**EXERCISE PROMPT**
Reproduce from the records below, with no pictures, exactly the lines between the one containing "Which region contains the cyan diamond?" and the one containing "Which shape has the larger area?", inclusive.

**MATERIALS PROVIDED**
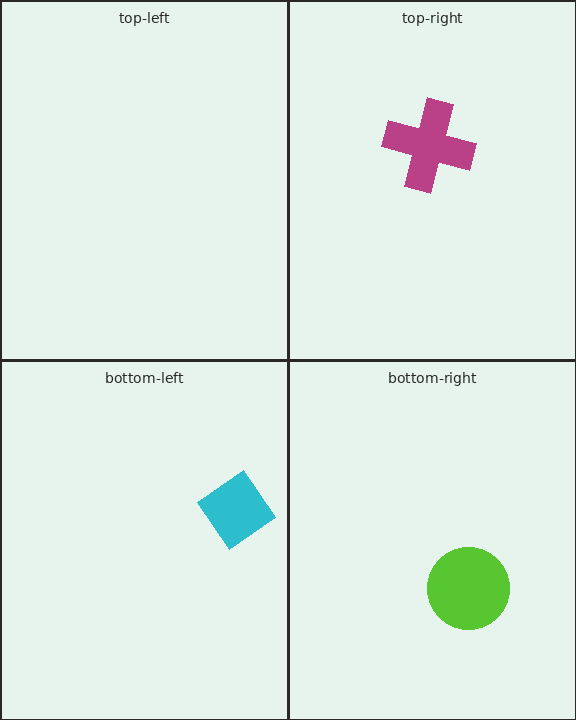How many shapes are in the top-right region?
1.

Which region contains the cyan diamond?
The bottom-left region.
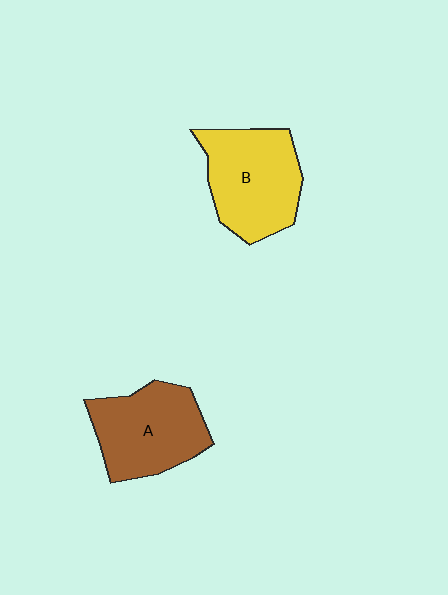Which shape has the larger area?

==

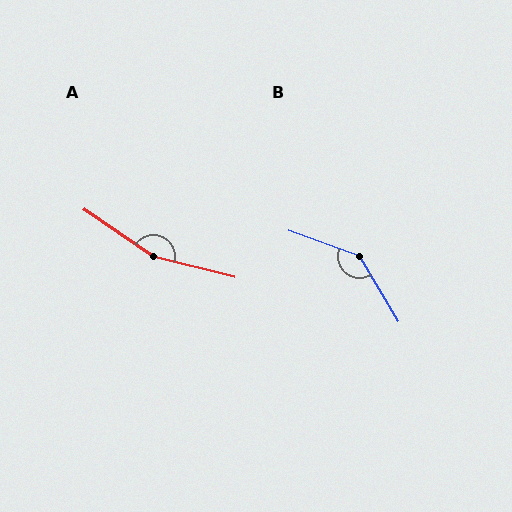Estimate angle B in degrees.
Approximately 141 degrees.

**ANSWER FOR THE TASK**
Which region contains the cyan diamond?
The bottom-left region.
Which shape has the larger area?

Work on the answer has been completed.